──────── Data entries ────────
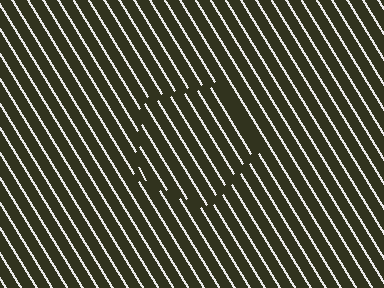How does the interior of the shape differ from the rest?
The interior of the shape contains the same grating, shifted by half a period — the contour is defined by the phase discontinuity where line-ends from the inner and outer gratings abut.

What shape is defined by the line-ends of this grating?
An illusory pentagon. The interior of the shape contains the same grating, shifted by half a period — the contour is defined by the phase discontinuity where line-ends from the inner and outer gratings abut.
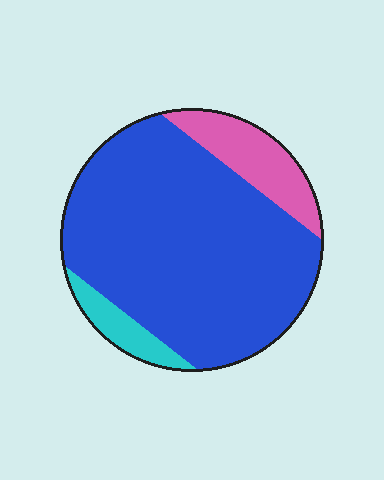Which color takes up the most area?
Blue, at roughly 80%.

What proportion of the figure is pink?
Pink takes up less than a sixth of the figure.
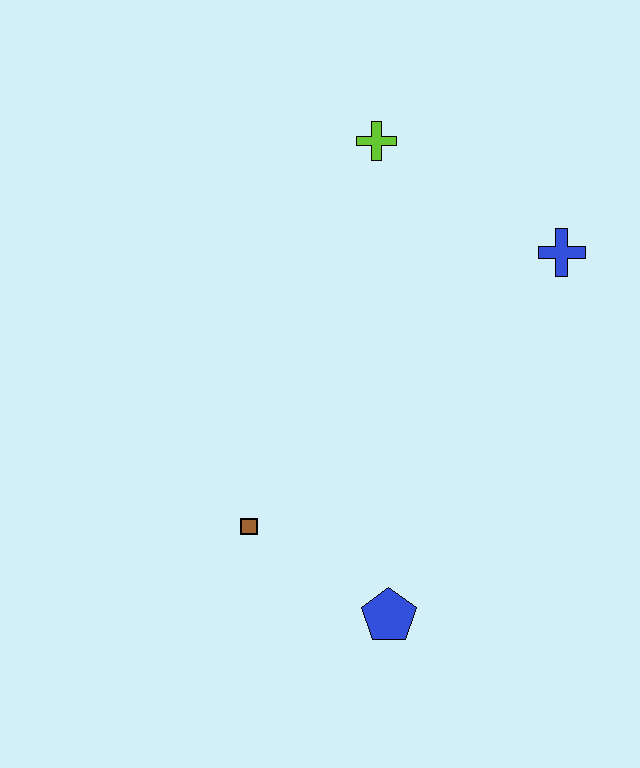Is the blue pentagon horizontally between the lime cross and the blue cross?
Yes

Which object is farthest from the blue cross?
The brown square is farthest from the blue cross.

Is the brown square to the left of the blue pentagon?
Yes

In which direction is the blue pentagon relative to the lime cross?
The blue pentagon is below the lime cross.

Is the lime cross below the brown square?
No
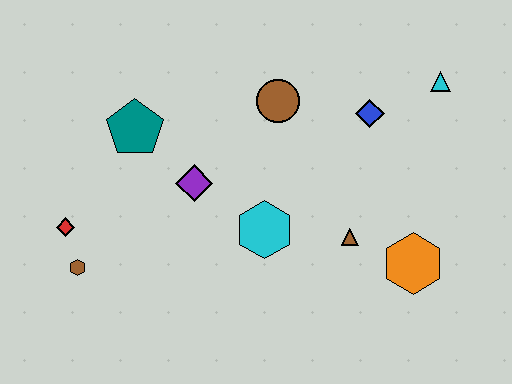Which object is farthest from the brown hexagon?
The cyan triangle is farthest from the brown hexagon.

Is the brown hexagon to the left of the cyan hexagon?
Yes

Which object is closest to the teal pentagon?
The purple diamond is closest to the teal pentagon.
────────
● Written task
Retype, word for word, the lines from the one with "What shape is" through the last line of the entries above, and only those lines. Leave pictures out.

● Right answer
What shape is defined by the line-ends of this grating?
An illusory pentagon. The interior of the shape contains the same grating, shifted by half a period — the contour is defined by the phase discontinuity where line-ends from the inner and outer gratings abut.
Which color takes up the most area?
Blue, at roughly 80%.

What proportion of the figure is pink?
Pink takes up less than a sixth of the figure.
Is the blue pentagon horizontally between the lime cross and the blue cross?
Yes

Which object is farthest from the blue cross?
The brown square is farthest from the blue cross.

Is the brown square to the left of the blue pentagon?
Yes

In which direction is the blue pentagon relative to the lime cross?
The blue pentagon is below the lime cross.

Is the lime cross below the brown square?
No
Which object is farthest from the brown hexagon?
The cyan triangle is farthest from the brown hexagon.

Is the brown hexagon to the left of the cyan hexagon?
Yes

Which object is closest to the teal pentagon?
The purple diamond is closest to the teal pentagon.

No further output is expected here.